__Exercise description__
In this exercise, return only the lines that run from the line with "Which object is closest to the teal hexagon?" to the end of the entries below, both included. Pictures are not copied.

__Extracted records__

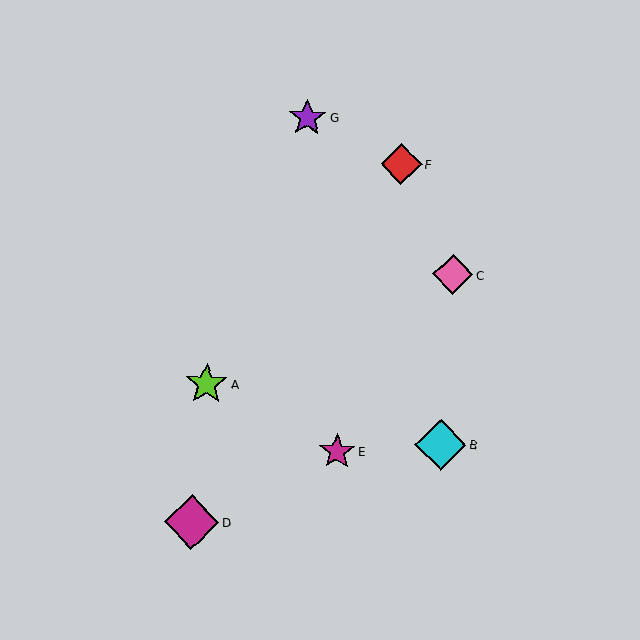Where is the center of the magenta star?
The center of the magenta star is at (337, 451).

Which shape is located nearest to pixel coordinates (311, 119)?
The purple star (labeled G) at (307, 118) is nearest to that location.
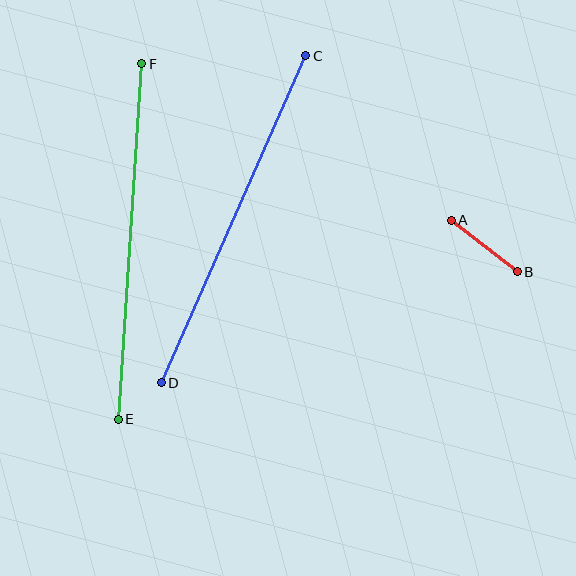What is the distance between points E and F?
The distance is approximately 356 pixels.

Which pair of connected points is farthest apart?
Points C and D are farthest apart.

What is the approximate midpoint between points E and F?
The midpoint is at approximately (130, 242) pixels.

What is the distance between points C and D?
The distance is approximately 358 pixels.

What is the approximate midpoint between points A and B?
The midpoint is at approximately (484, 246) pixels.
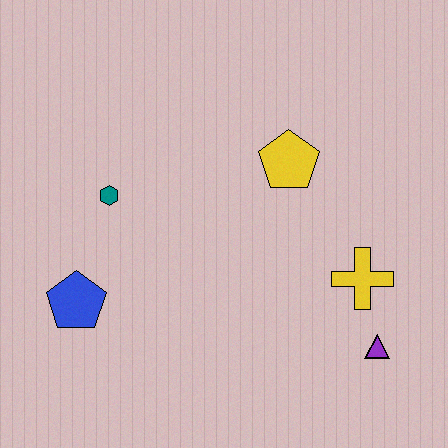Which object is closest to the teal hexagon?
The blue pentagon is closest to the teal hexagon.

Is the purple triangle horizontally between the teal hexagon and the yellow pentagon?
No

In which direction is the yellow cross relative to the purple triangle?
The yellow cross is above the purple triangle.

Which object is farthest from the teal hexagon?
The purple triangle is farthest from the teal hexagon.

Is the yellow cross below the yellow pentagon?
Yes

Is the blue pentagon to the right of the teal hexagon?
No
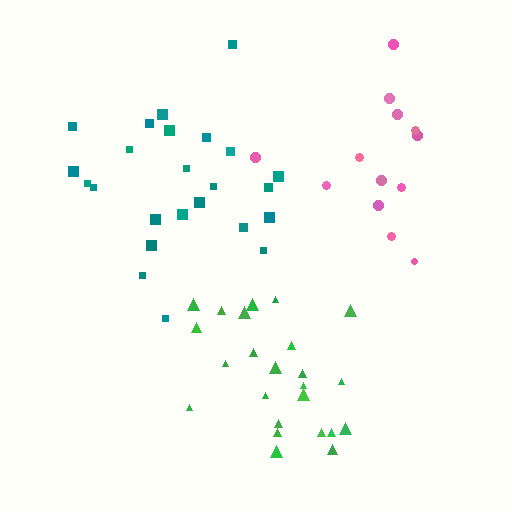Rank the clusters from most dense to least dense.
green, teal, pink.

__Correct response__
Which object is closest to the teal hexagon?
The blue pentagon is closest to the teal hexagon.

Is the purple triangle horizontally between the teal hexagon and the yellow pentagon?
No

In which direction is the yellow cross relative to the purple triangle?
The yellow cross is above the purple triangle.

Which object is farthest from the teal hexagon?
The purple triangle is farthest from the teal hexagon.

Is the yellow cross below the yellow pentagon?
Yes

Is the blue pentagon to the right of the teal hexagon?
No
Rank the clusters from most dense to least dense.
green, teal, pink.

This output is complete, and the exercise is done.